(Dataset items about geometric figures)
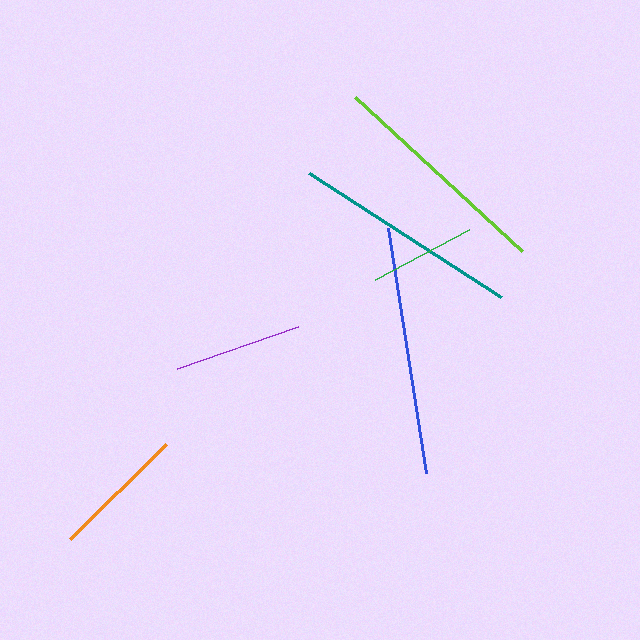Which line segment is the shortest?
The green line is the shortest at approximately 107 pixels.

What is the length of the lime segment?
The lime segment is approximately 227 pixels long.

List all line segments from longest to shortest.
From longest to shortest: blue, teal and lime (about equal), orange and purple (about equal), green.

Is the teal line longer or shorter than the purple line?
The teal line is longer than the purple line.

**What is expected:**
Reproduce each record from above exactly; pictures do not belong in the copy.

**Finished exercise:**
Which line segment is the shortest?
The green line is the shortest at approximately 107 pixels.

What is the length of the lime segment?
The lime segment is approximately 227 pixels long.

List all line segments from longest to shortest.
From longest to shortest: blue, teal and lime (about equal), orange and purple (about equal), green.

Is the teal line longer or shorter than the purple line?
The teal line is longer than the purple line.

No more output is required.